**Given problem**
The required output is the block of lines from the line with "How many shapes are in the right region?" to the line with "Two things are", endpoints included and pictures omitted.

┄┄┄┄┄┄┄┄┄┄

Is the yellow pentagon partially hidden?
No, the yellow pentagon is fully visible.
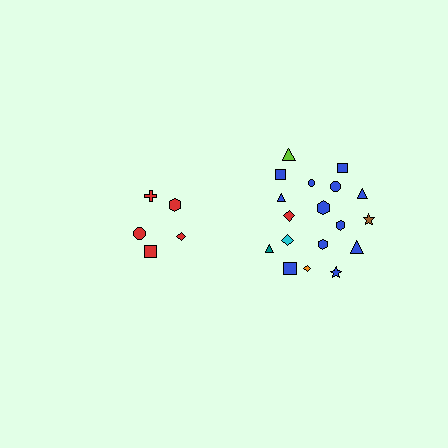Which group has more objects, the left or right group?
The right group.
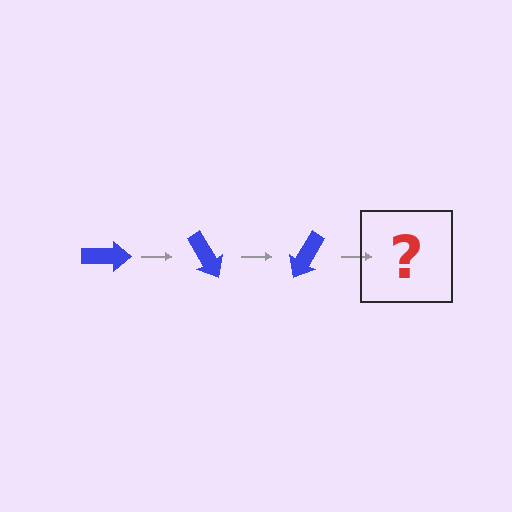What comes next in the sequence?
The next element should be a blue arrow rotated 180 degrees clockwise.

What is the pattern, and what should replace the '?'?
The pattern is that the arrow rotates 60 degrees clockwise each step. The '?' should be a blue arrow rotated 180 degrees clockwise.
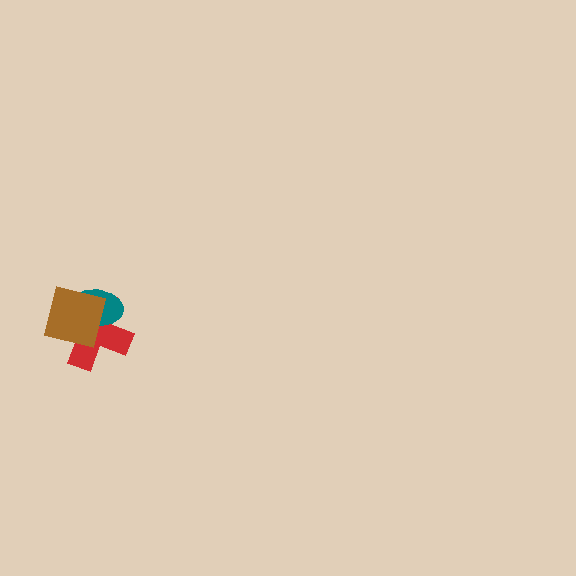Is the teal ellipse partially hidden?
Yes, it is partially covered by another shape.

┄┄┄┄┄┄┄┄┄┄

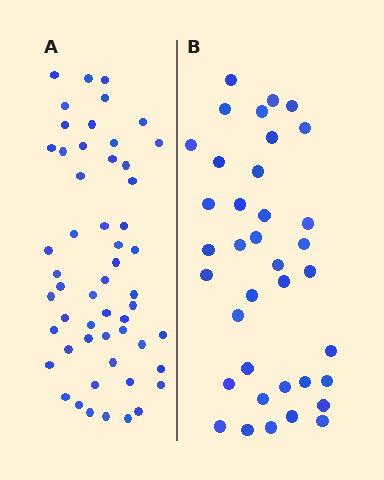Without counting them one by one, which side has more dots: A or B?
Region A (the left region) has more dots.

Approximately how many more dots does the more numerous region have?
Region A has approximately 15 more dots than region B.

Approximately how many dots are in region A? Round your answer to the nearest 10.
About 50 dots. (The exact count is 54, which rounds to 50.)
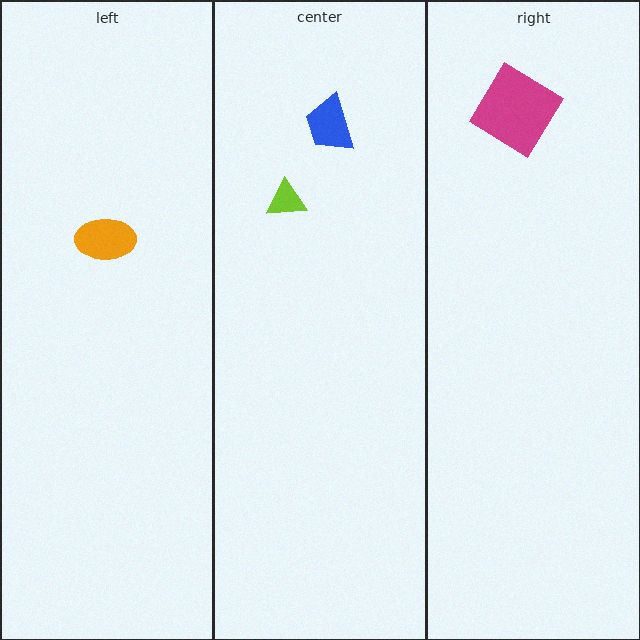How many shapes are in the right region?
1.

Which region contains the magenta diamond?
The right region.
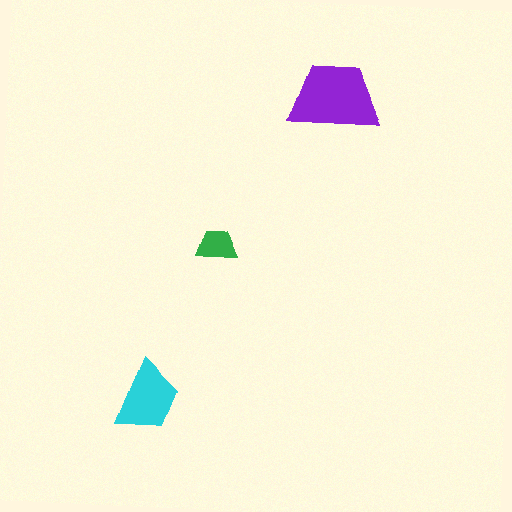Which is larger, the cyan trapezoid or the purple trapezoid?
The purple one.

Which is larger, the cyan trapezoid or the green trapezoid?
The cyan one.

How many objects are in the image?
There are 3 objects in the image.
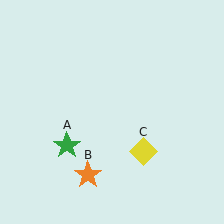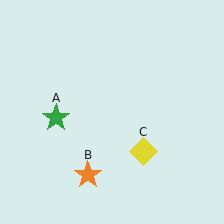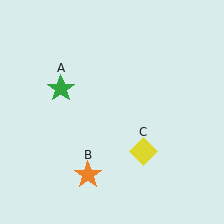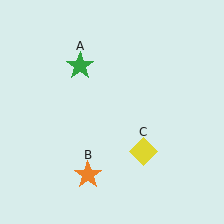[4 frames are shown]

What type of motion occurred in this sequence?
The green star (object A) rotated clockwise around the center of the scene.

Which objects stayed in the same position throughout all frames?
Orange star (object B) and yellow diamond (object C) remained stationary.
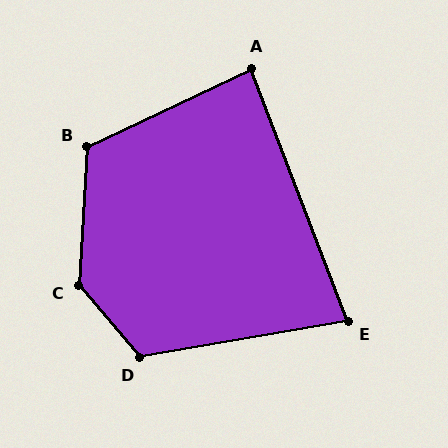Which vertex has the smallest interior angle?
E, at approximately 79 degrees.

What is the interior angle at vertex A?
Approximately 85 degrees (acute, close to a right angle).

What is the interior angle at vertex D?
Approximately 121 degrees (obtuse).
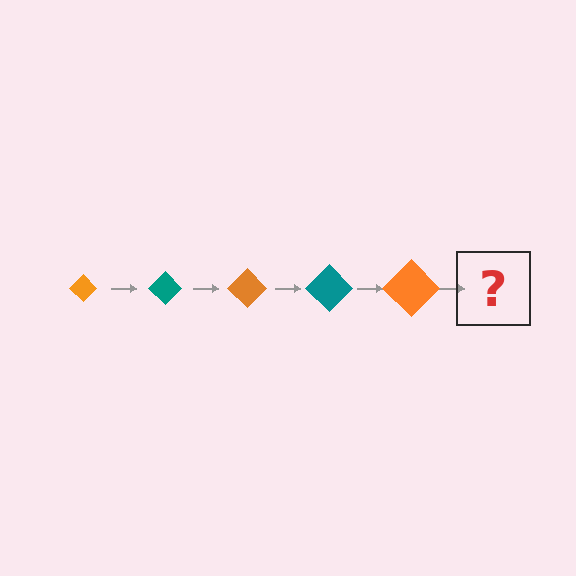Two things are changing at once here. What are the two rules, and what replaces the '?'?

┄┄┄┄┄┄┄┄┄┄

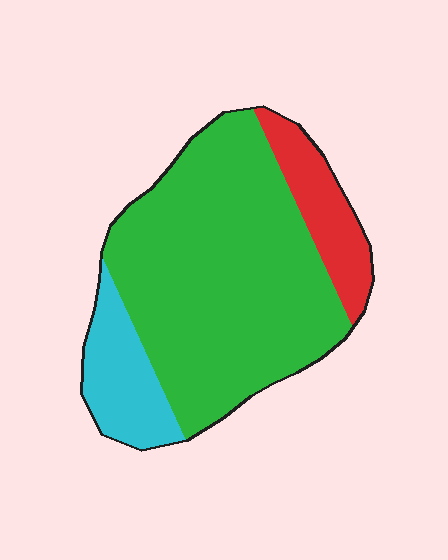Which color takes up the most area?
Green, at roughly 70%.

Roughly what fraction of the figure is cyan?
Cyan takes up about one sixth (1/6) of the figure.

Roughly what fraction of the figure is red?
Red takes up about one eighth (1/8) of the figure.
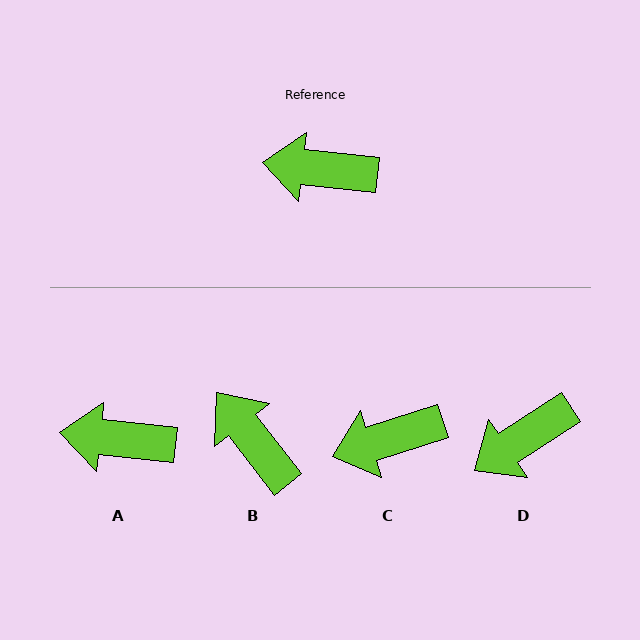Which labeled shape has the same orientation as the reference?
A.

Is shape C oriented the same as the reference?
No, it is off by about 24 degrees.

┄┄┄┄┄┄┄┄┄┄

**Solution below**
How many shapes are in the right region?
1.

Which region contains the magenta diamond?
The right region.
Which is larger, the cyan trapezoid or the purple trapezoid?
The purple one.

Which is larger, the cyan trapezoid or the green trapezoid?
The cyan one.

How many objects are in the image?
There are 3 objects in the image.
[4 frames are shown]

What type of motion occurred in this sequence?
The green star (object A) rotated clockwise around the center of the scene.

Which objects stayed in the same position throughout all frames?
Orange star (object B) and yellow diamond (object C) remained stationary.
Which vertex has the smallest interior angle?
E, at approximately 79 degrees.

What is the interior angle at vertex A?
Approximately 85 degrees (acute, close to a right angle).

What is the interior angle at vertex D?
Approximately 121 degrees (obtuse).
Two things are changing at once here. What are the two rules, and what replaces the '?'?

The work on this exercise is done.